---------- Data in this exercise ----------

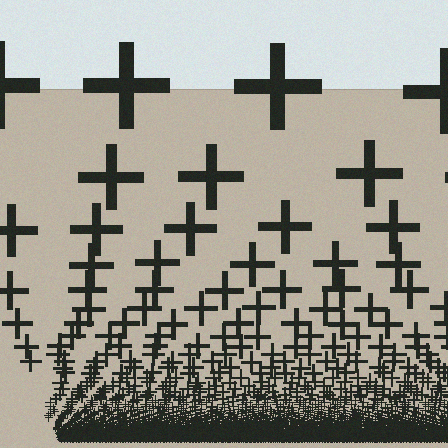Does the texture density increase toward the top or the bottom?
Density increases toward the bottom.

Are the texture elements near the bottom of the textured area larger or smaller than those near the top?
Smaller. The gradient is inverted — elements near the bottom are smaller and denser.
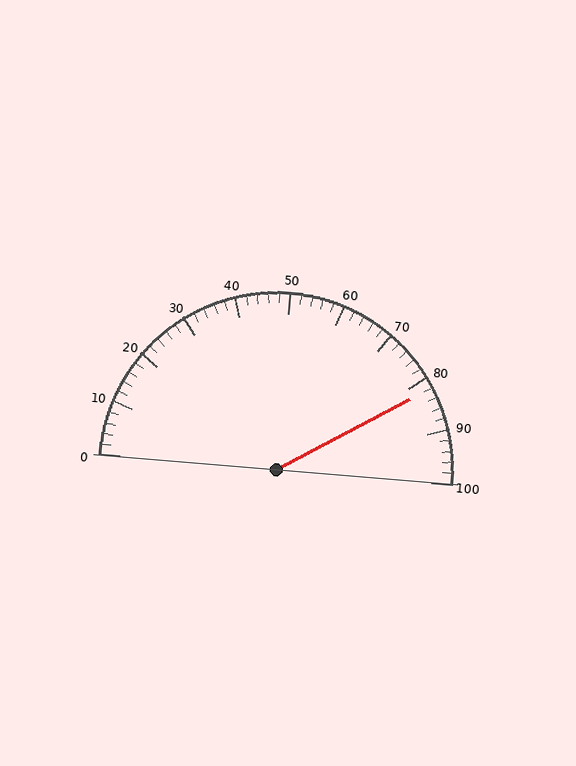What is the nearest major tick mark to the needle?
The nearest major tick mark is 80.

----------

=== Exercise brief ===
None of the pictures should appear; repeat the records exactly otherwise.

=== Finished task ===
Does the texture density increase toward the top or the bottom?
Density increases toward the bottom.

Are the texture elements near the bottom of the textured area larger or smaller than those near the top?
Smaller. The gradient is inverted — elements near the bottom are smaller and denser.
What is the nearest major tick mark to the needle?
The nearest major tick mark is 80.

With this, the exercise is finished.